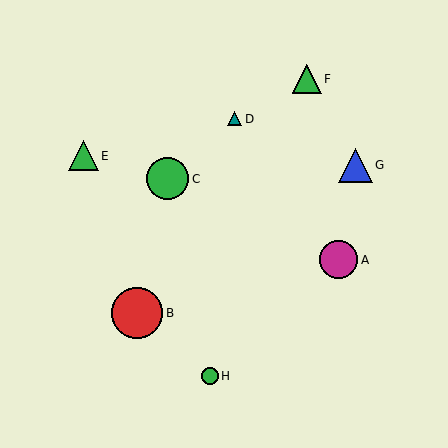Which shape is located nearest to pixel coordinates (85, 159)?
The green triangle (labeled E) at (83, 156) is nearest to that location.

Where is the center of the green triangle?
The center of the green triangle is at (307, 79).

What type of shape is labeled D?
Shape D is a teal triangle.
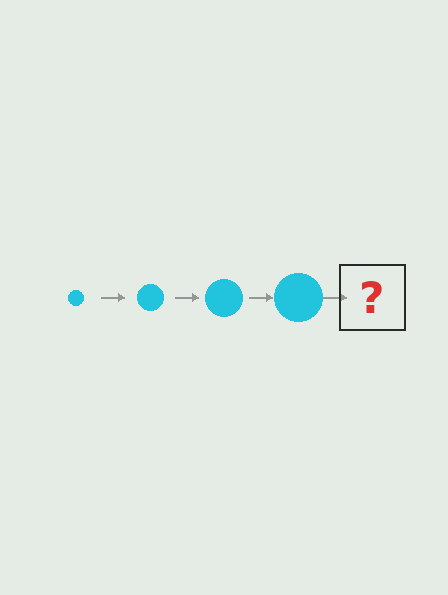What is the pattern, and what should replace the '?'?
The pattern is that the circle gets progressively larger each step. The '?' should be a cyan circle, larger than the previous one.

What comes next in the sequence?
The next element should be a cyan circle, larger than the previous one.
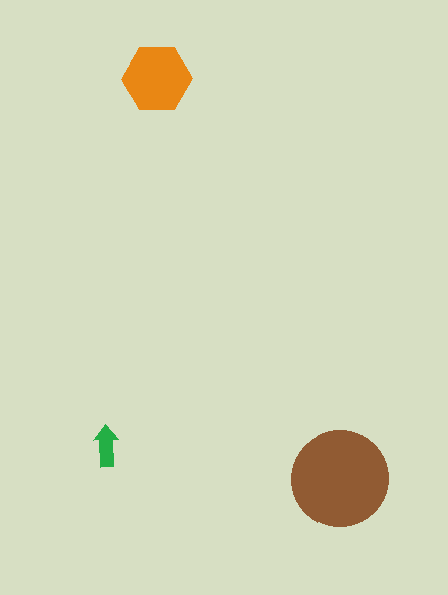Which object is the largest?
The brown circle.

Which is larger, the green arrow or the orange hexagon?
The orange hexagon.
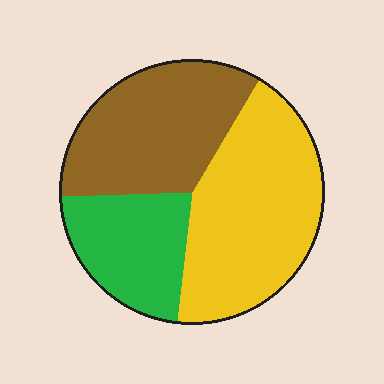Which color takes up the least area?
Green, at roughly 25%.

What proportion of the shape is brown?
Brown covers around 35% of the shape.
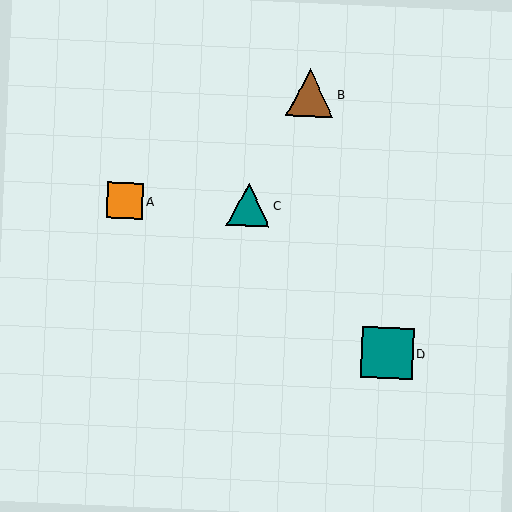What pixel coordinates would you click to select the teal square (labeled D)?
Click at (387, 353) to select the teal square D.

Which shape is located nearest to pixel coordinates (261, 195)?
The teal triangle (labeled C) at (248, 204) is nearest to that location.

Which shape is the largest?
The teal square (labeled D) is the largest.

______

REQUIRED TASK ::
Every entry should be returned exactly as written, minus the pictures.

REPLY TO THE EXERCISE ::
Which shape is located nearest to pixel coordinates (85, 159)?
The green triangle (labeled E) at (83, 156) is nearest to that location.

Where is the center of the green triangle?
The center of the green triangle is at (307, 79).

What type of shape is labeled D?
Shape D is a teal triangle.
What is the pattern, and what should replace the '?'?
The pattern is that the circle gets progressively larger each step. The '?' should be a cyan circle, larger than the previous one.

What comes next in the sequence?
The next element should be a cyan circle, larger than the previous one.
Which object is the largest?
The brown circle.

Which is larger, the green arrow or the orange hexagon?
The orange hexagon.
Which color takes up the least area?
Green, at roughly 25%.

What proportion of the shape is brown?
Brown covers around 35% of the shape.
What pixel coordinates would you click to select the teal square (labeled D)?
Click at (387, 353) to select the teal square D.

Which shape is located nearest to pixel coordinates (261, 195)?
The teal triangle (labeled C) at (248, 204) is nearest to that location.

Which shape is the largest?
The teal square (labeled D) is the largest.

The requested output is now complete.